Geometry question records
━━━━
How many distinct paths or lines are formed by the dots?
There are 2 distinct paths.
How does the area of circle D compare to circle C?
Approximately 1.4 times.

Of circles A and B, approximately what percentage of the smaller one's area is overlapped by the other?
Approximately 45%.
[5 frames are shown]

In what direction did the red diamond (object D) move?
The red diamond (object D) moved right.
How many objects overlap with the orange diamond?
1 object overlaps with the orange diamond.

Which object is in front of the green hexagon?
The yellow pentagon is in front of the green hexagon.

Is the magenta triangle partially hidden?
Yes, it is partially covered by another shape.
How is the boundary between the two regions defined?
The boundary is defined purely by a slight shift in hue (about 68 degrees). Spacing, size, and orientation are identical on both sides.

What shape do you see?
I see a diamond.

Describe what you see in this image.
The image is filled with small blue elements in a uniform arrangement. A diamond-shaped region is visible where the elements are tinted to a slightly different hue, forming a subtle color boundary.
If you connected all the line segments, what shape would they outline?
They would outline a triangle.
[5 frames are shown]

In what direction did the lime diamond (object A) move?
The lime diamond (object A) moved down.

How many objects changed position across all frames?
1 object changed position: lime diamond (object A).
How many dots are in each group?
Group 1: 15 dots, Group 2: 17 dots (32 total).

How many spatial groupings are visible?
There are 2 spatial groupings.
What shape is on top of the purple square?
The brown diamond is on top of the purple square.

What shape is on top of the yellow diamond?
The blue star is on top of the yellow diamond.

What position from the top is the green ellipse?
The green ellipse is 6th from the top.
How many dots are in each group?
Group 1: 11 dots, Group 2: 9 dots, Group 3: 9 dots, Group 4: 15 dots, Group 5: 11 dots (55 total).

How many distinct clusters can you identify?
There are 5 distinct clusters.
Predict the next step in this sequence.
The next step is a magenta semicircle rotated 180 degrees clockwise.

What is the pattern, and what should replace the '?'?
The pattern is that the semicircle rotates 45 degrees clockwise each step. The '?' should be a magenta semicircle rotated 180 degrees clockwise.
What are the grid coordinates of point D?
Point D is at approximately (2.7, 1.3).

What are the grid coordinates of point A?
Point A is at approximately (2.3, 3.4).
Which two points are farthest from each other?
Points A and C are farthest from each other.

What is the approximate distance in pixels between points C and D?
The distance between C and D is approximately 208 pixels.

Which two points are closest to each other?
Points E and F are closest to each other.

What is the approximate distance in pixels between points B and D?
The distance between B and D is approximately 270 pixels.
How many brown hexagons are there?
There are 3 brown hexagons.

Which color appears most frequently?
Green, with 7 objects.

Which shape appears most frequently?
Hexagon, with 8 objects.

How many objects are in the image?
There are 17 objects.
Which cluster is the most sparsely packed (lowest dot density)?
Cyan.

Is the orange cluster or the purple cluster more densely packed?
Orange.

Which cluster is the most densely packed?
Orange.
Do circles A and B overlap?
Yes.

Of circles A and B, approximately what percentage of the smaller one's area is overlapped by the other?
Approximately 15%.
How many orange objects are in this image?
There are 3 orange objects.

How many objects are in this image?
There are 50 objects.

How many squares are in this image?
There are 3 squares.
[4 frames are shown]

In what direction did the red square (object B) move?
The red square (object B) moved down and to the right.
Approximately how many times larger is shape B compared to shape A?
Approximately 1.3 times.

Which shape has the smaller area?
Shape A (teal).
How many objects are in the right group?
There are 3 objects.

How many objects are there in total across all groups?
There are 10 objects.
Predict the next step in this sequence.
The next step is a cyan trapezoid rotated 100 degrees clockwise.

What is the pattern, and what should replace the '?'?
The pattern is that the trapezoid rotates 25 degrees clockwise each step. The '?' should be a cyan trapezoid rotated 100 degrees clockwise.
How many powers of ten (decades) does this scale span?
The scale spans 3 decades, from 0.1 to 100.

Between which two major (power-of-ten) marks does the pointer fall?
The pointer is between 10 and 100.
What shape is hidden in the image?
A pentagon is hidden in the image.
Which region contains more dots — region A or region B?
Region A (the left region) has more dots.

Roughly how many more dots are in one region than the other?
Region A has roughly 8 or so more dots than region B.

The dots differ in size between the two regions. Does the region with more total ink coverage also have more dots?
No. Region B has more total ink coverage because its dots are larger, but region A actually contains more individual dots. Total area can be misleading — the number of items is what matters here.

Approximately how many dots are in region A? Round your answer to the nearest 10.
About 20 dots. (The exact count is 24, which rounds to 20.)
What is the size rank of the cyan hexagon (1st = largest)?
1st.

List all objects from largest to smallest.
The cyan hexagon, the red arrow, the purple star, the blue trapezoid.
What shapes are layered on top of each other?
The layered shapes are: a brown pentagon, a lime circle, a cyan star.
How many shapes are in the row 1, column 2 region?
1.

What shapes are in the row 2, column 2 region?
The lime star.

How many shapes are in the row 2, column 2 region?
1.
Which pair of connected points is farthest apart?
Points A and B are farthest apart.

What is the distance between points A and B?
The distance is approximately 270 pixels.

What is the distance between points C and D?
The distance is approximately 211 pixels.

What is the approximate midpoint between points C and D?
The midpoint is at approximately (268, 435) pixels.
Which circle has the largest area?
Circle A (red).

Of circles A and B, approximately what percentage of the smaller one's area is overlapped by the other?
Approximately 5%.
━━━━
Reproduce exactly the lines from the one containing "Which circle has the largest area?" through the last line of the records above, including both, and nothing else.

The solution
Which circle has the largest area?
Circle A (red).

Of circles A and B, approximately what percentage of the smaller one's area is overlapped by the other?
Approximately 5%.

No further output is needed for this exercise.